-- Begin Material shown --

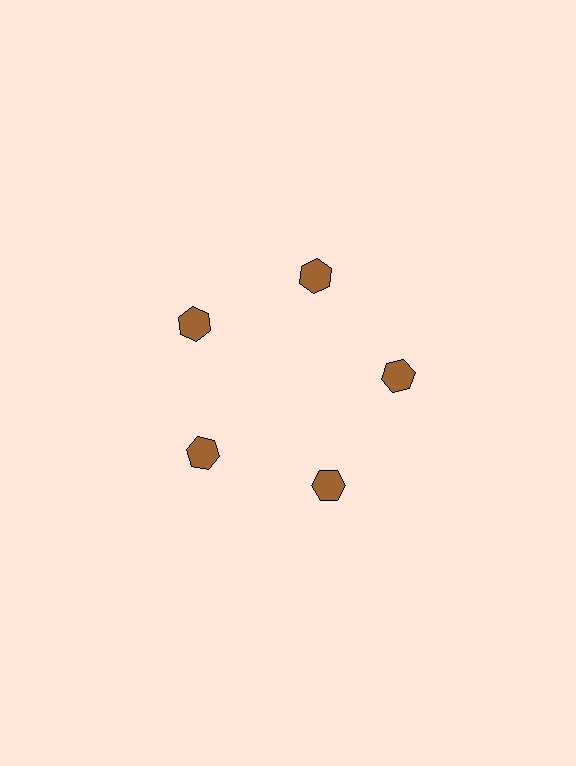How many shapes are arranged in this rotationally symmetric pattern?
There are 5 shapes, arranged in 5 groups of 1.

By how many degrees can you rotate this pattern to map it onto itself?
The pattern maps onto itself every 72 degrees of rotation.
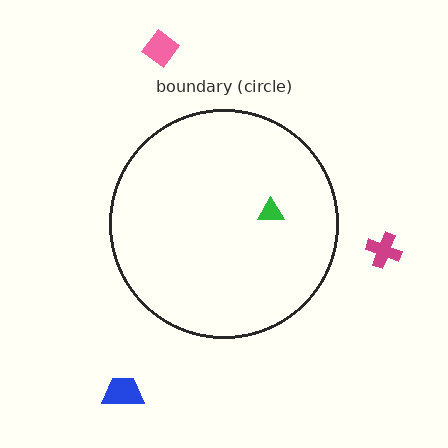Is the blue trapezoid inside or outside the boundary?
Outside.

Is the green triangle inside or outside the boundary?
Inside.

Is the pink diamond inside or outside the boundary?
Outside.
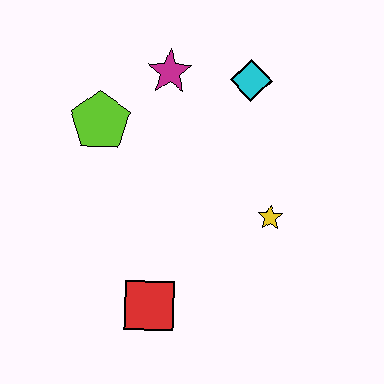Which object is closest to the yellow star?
The cyan diamond is closest to the yellow star.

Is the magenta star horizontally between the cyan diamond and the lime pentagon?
Yes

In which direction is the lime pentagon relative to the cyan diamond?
The lime pentagon is to the left of the cyan diamond.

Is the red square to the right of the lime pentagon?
Yes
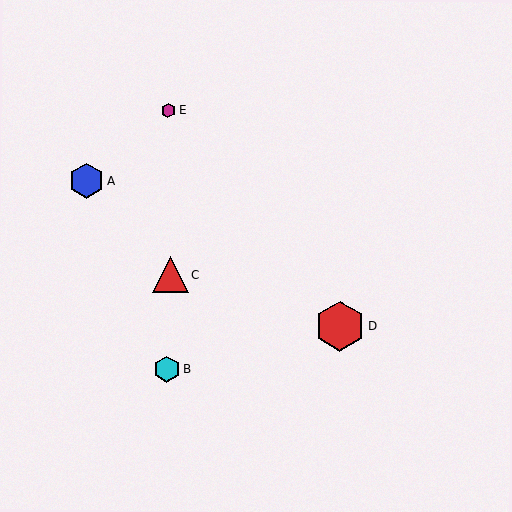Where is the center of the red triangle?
The center of the red triangle is at (171, 275).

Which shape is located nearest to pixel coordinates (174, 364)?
The cyan hexagon (labeled B) at (167, 369) is nearest to that location.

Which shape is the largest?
The red hexagon (labeled D) is the largest.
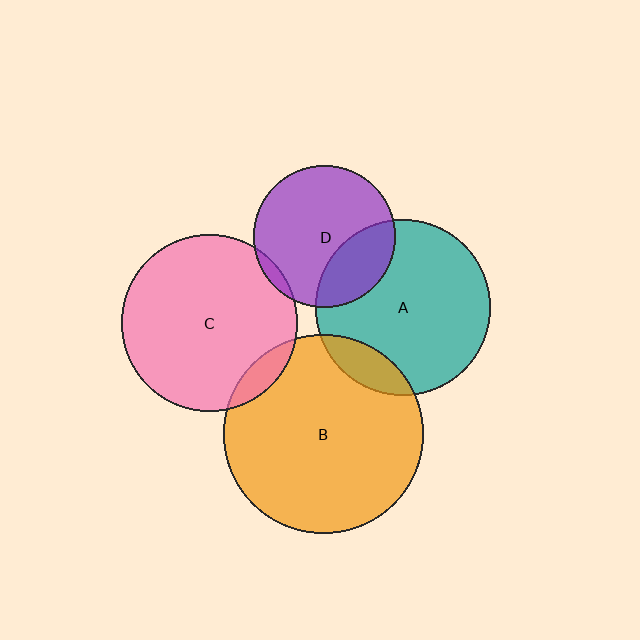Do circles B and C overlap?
Yes.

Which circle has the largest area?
Circle B (orange).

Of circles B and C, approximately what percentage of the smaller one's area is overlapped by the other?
Approximately 10%.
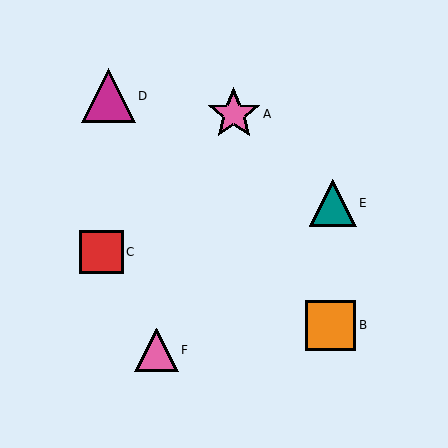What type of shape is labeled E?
Shape E is a teal triangle.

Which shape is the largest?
The orange square (labeled B) is the largest.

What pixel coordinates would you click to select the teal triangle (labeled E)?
Click at (333, 203) to select the teal triangle E.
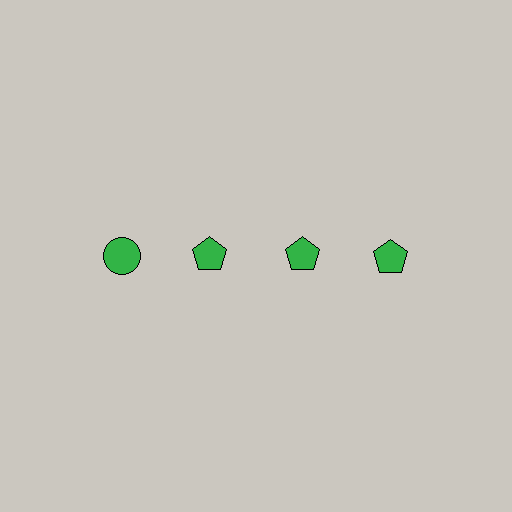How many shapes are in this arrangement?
There are 4 shapes arranged in a grid pattern.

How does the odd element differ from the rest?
It has a different shape: circle instead of pentagon.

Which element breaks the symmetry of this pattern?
The green circle in the top row, leftmost column breaks the symmetry. All other shapes are green pentagons.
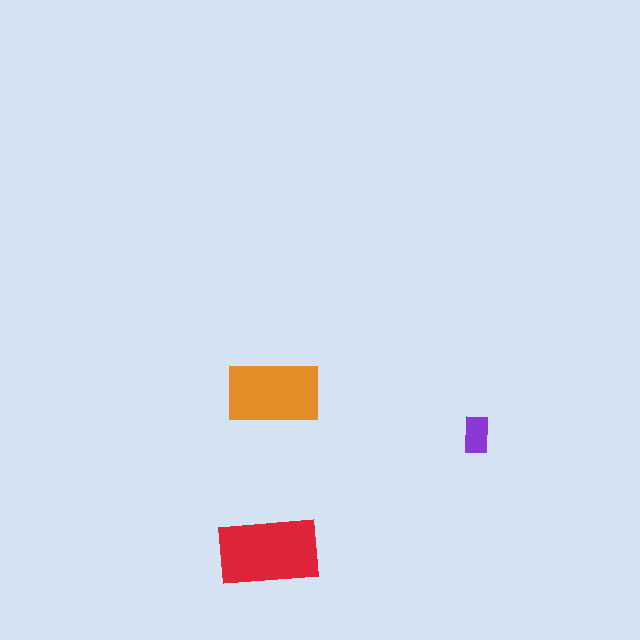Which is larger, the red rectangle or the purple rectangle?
The red one.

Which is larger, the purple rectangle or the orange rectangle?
The orange one.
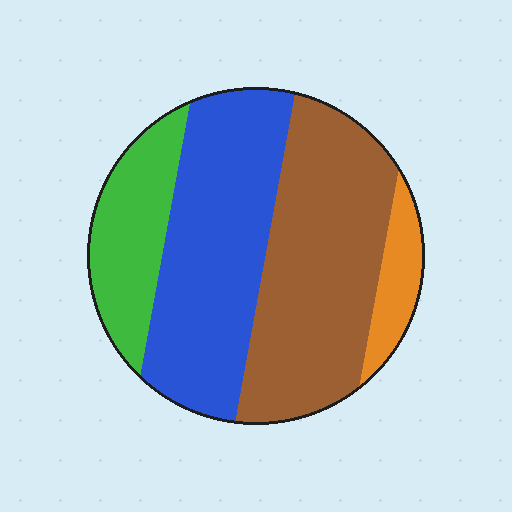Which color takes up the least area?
Orange, at roughly 10%.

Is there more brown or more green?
Brown.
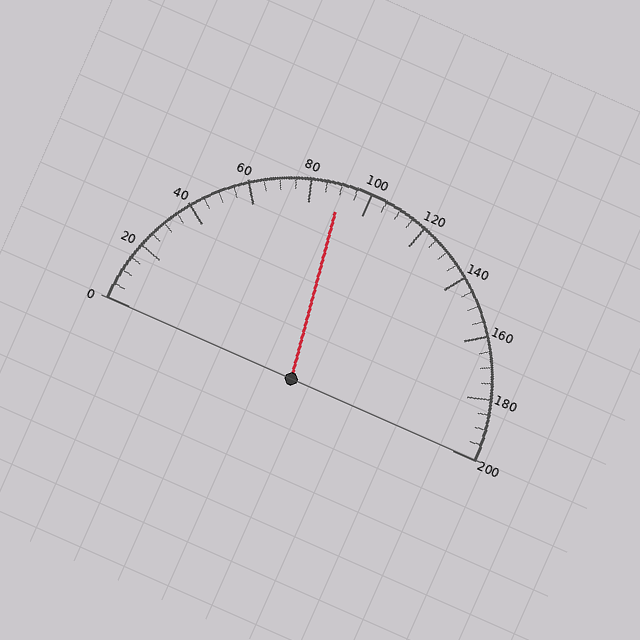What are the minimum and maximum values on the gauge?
The gauge ranges from 0 to 200.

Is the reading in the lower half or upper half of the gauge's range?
The reading is in the lower half of the range (0 to 200).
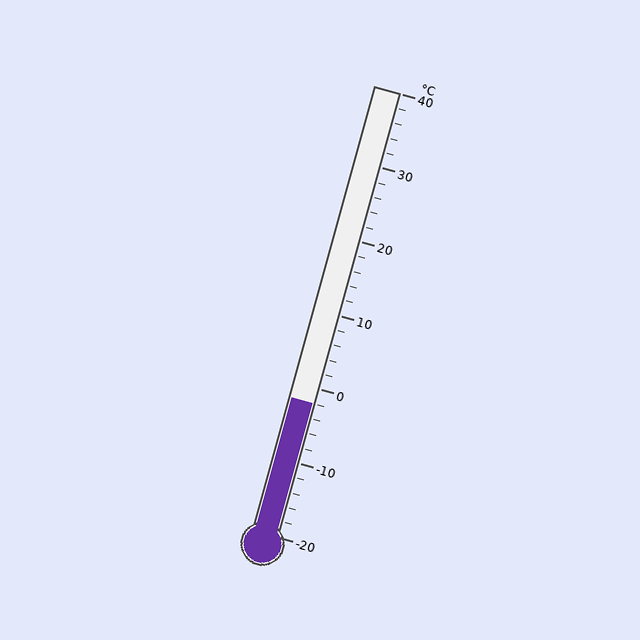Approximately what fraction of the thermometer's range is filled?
The thermometer is filled to approximately 30% of its range.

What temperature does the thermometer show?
The thermometer shows approximately -2°C.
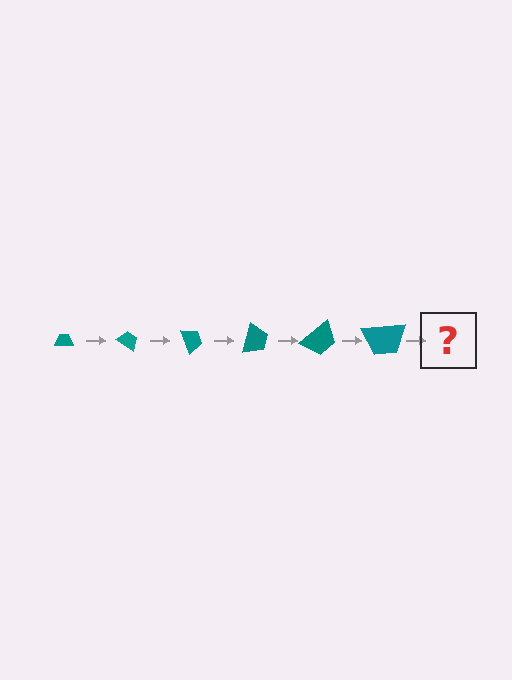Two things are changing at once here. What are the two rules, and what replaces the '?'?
The two rules are that the trapezoid grows larger each step and it rotates 35 degrees clockwise each step. The '?' should be a trapezoid, larger than the previous one and rotated 210 degrees clockwise from the start.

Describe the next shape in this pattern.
It should be a trapezoid, larger than the previous one and rotated 210 degrees clockwise from the start.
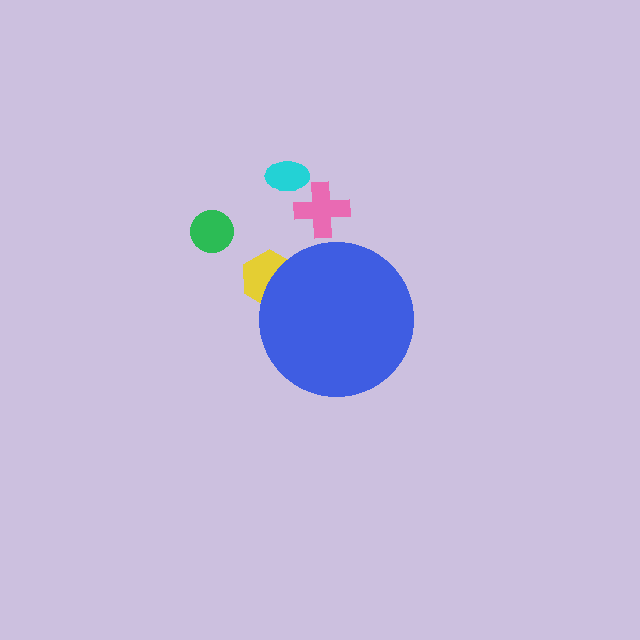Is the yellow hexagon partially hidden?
Yes, the yellow hexagon is partially hidden behind the blue circle.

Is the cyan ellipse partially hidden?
No, the cyan ellipse is fully visible.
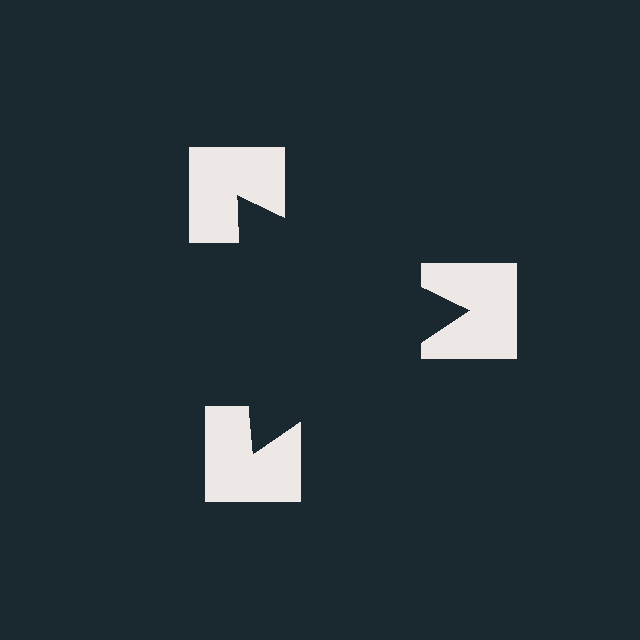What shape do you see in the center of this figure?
An illusory triangle — its edges are inferred from the aligned wedge cuts in the notched squares, not physically drawn.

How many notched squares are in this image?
There are 3 — one at each vertex of the illusory triangle.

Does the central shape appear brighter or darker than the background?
It typically appears slightly darker than the background, even though no actual brightness change is drawn.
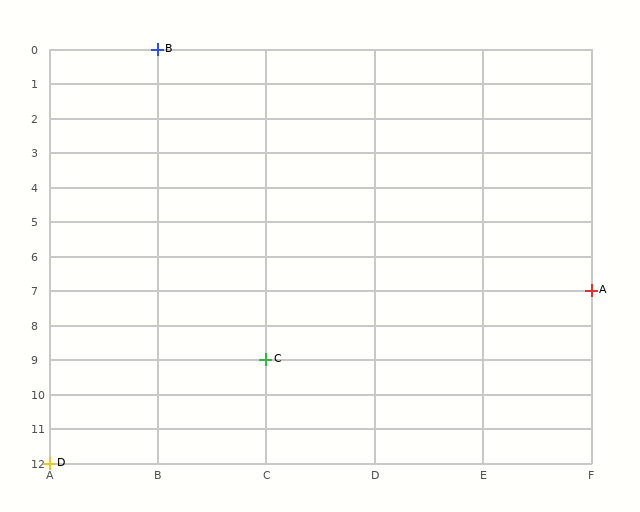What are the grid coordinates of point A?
Point A is at grid coordinates (F, 7).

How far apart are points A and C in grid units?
Points A and C are 3 columns and 2 rows apart (about 3.6 grid units diagonally).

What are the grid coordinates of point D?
Point D is at grid coordinates (A, 12).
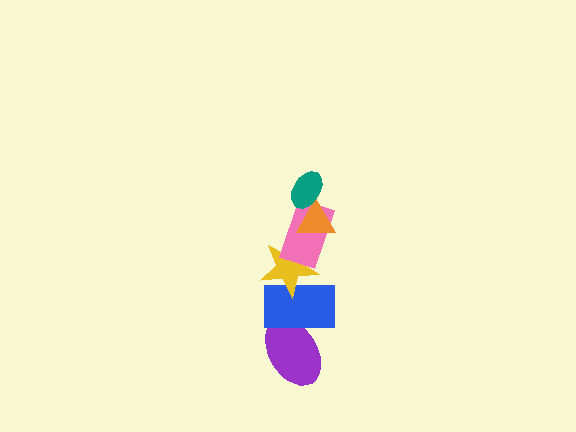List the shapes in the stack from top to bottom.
From top to bottom: the teal ellipse, the orange triangle, the pink rectangle, the yellow star, the blue rectangle, the purple ellipse.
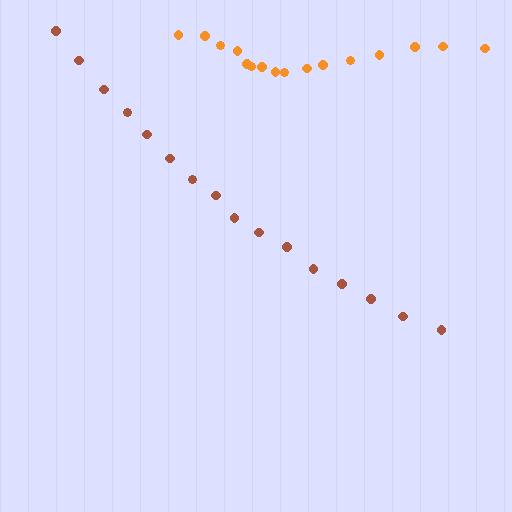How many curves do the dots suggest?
There are 2 distinct paths.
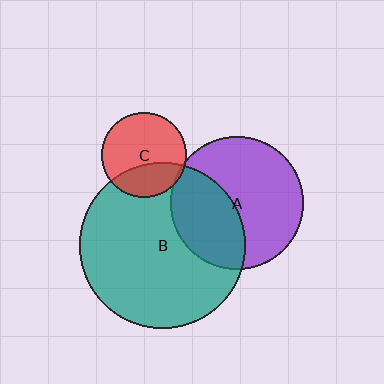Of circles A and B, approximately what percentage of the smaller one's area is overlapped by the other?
Approximately 40%.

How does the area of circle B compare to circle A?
Approximately 1.6 times.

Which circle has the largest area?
Circle B (teal).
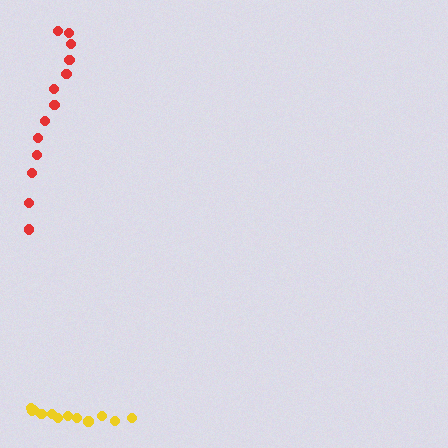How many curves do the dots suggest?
There are 2 distinct paths.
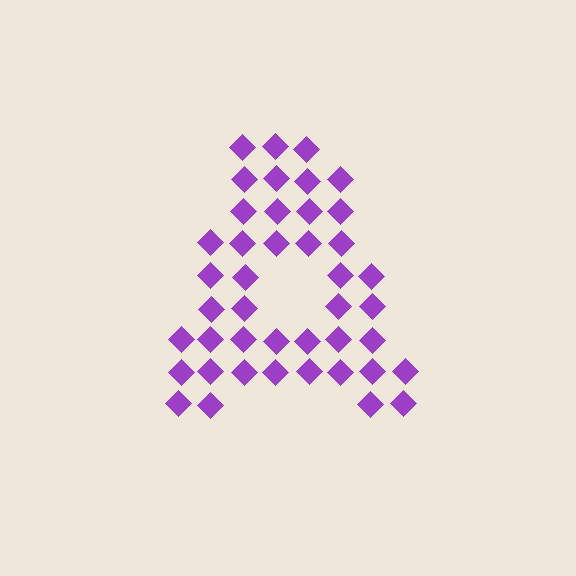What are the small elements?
The small elements are diamonds.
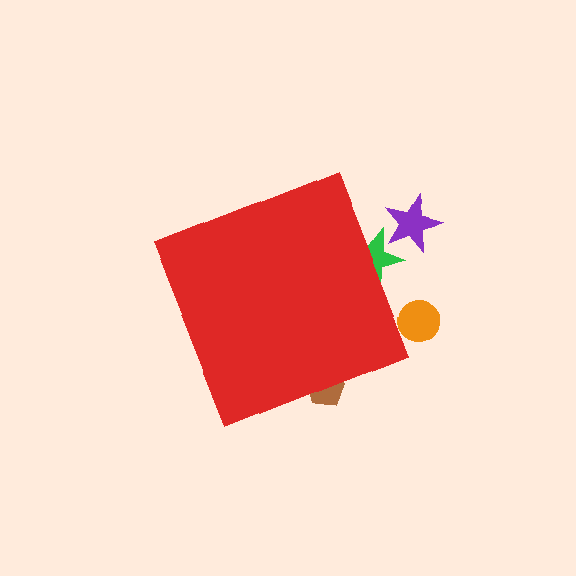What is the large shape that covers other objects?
A red square.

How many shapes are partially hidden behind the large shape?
2 shapes are partially hidden.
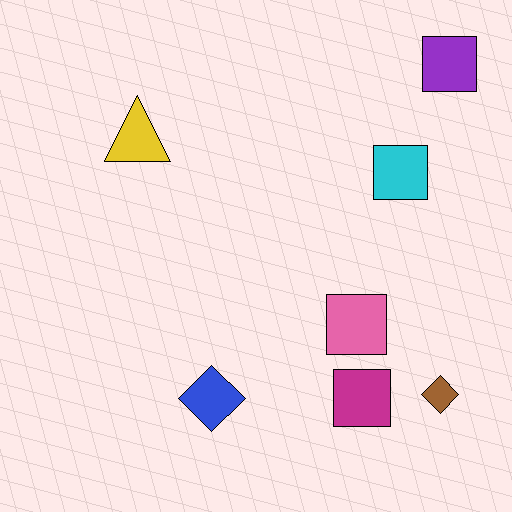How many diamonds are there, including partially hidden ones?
There are 2 diamonds.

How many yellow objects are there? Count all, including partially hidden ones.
There is 1 yellow object.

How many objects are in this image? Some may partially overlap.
There are 7 objects.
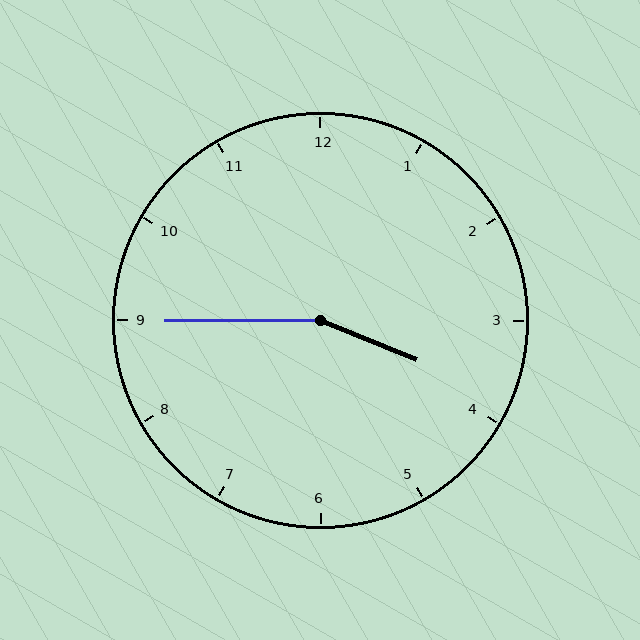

-- End Material shown --

**Short exercise**. Repeat the data exactly in full, omitting its pictures.

**Task solution**.
How many shapes are arranged in this rotationally symmetric pattern?
There are 5 shapes, arranged in 5 groups of 1.

By how many degrees can you rotate this pattern to map it onto itself?
The pattern maps onto itself every 72 degrees of rotation.
Is the blue trapezoid inside or outside the boundary?
Outside.

Is the green triangle inside or outside the boundary?
Inside.

Is the pink diamond inside or outside the boundary?
Outside.
Which object is closest to the yellow star?
The cyan diamond is closest to the yellow star.

Is the magenta star horizontally between the cyan diamond and the lime pentagon?
Yes

In which direction is the lime pentagon relative to the cyan diamond?
The lime pentagon is to the left of the cyan diamond.

Is the red square to the right of the lime pentagon?
Yes
Where is the center of the red triangle?
The center of the red triangle is at (171, 275).

Which shape is located nearest to pixel coordinates (174, 364)?
The cyan hexagon (labeled B) at (167, 369) is nearest to that location.

Which shape is the largest?
The red hexagon (labeled D) is the largest.
Do circles B and C overlap?
Yes.

Which circle has the largest area?
Circle B (orange).

Of circles B and C, approximately what percentage of the smaller one's area is overlapped by the other?
Approximately 10%.
What type of shape is labeled E?
Shape E is a teal triangle.

Which shape is the largest?
The orange square (labeled B) is the largest.

What pixel coordinates would you click to select the teal triangle (labeled E)?
Click at (333, 203) to select the teal triangle E.
How many shapes are in this arrangement?
There are 4 shapes arranged in a grid pattern.

How does the odd element differ from the rest?
It has a different shape: circle instead of pentagon.

Which element breaks the symmetry of this pattern?
The green circle in the top row, leftmost column breaks the symmetry. All other shapes are green pentagons.
Which is larger, the red rectangle or the purple rectangle?
The red one.

Which is larger, the purple rectangle or the orange rectangle?
The orange one.
Which color takes up the least area?
Orange, at roughly 10%.

Is there more brown or more green?
Brown.
What are the minimum and maximum values on the gauge?
The gauge ranges from 0 to 200.

Is the reading in the lower half or upper half of the gauge's range?
The reading is in the lower half of the range (0 to 200).
Approximately what fraction of the thermometer's range is filled?
The thermometer is filled to approximately 30% of its range.

What temperature does the thermometer show?
The thermometer shows approximately -2°C.
Two things are changing at once here. What are the two rules, and what replaces the '?'?
The two rules are that the trapezoid grows larger each step and it rotates 35 degrees clockwise each step. The '?' should be a trapezoid, larger than the previous one and rotated 210 degrees clockwise from the start.

Describe the next shape in this pattern.
It should be a trapezoid, larger than the previous one and rotated 210 degrees clockwise from the start.
Is the yellow hexagon partially hidden?
Yes, the yellow hexagon is partially hidden behind the blue circle.

Is the cyan ellipse partially hidden?
No, the cyan ellipse is fully visible.
What shape do you see in the center of this figure?
An illusory triangle — its edges are inferred from the aligned wedge cuts in the notched squares, not physically drawn.

How many notched squares are in this image?
There are 3 — one at each vertex of the illusory triangle.

Does the central shape appear brighter or darker than the background?
It typically appears slightly darker than the background, even though no actual brightness change is drawn.
What are the grid coordinates of point A?
Point A is at grid coordinates (F, 7).

How far apart are points A and C in grid units?
Points A and C are 3 columns and 2 rows apart (about 3.6 grid units diagonally).

What are the grid coordinates of point D?
Point D is at grid coordinates (A, 12).
List the shapes in the stack from top to bottom.
From top to bottom: the teal ellipse, the orange triangle, the pink rectangle, the yellow star, the blue rectangle, the purple ellipse.
How many curves do the dots suggest?
There are 2 distinct paths.
Of circles A and B, approximately what percentage of the smaller one's area is overlapped by the other?
Approximately 40%.

How does the area of circle B compare to circle A?
Approximately 1.6 times.

Which circle has the largest area?
Circle B (teal).
How many curves do the dots suggest?
There are 2 distinct paths.
What are the small elements?
The small elements are diamonds.
What is the large shape that covers other objects?
A red square.

How many shapes are partially hidden behind the large shape?
2 shapes are partially hidden.
How many diamonds are there, including partially hidden ones?
There are 2 diamonds.

How many yellow objects are there? Count all, including partially hidden ones.
There is 1 yellow object.

How many objects are in this image? Some may partially overlap.
There are 7 objects.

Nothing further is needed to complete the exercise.